**STATED GOAL**
Retype the whole listing verbatim and keep the pictures out of it.

-- Start of SUPPLIED MATERIAL --

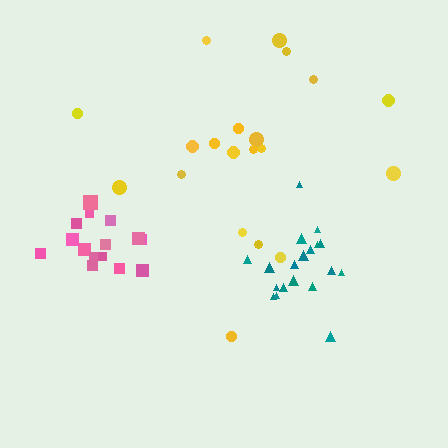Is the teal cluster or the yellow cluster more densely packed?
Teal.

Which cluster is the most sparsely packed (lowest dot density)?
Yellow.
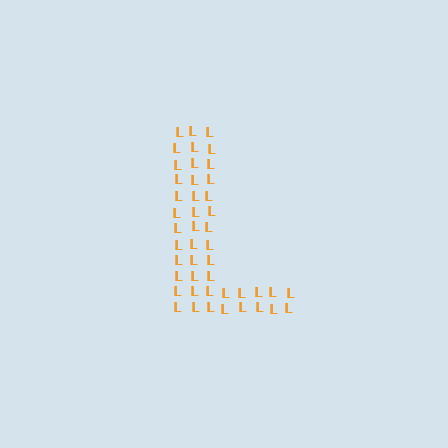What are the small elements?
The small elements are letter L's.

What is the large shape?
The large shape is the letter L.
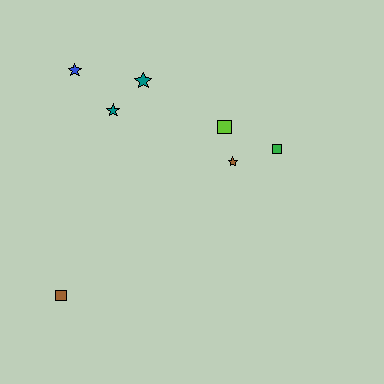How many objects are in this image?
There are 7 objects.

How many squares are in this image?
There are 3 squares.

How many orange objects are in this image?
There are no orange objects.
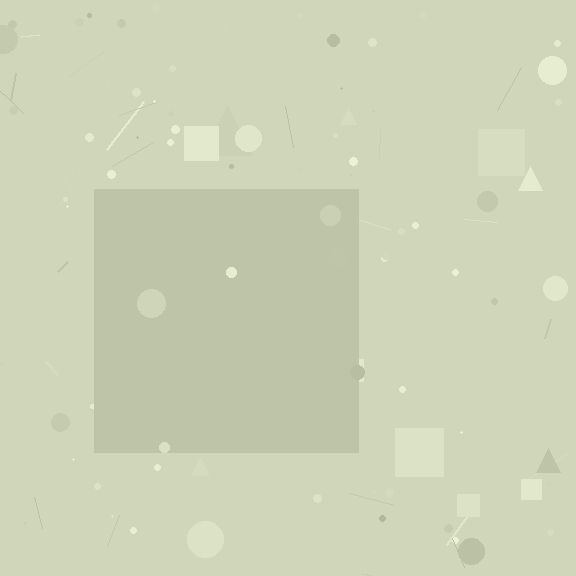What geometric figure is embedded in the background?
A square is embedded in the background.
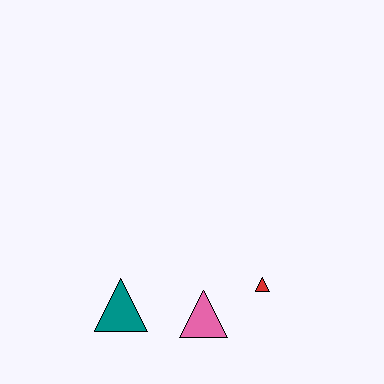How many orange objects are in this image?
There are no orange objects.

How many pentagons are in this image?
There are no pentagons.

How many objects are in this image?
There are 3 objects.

-- End of SUPPLIED MATERIAL --

**TASK RESULT**
Is the teal cluster or the yellow cluster more densely packed?
Teal.

Which cluster is the most sparsely packed (lowest dot density)?
Yellow.
What are the small elements?
The small elements are letter L's.

What is the large shape?
The large shape is the letter L.
How many objects are in this image?
There are 7 objects.

How many squares are in this image?
There are 3 squares.

How many orange objects are in this image?
There are no orange objects.
What geometric figure is embedded in the background?
A square is embedded in the background.
How many orange objects are in this image?
There are no orange objects.

How many pentagons are in this image?
There are no pentagons.

How many objects are in this image?
There are 3 objects.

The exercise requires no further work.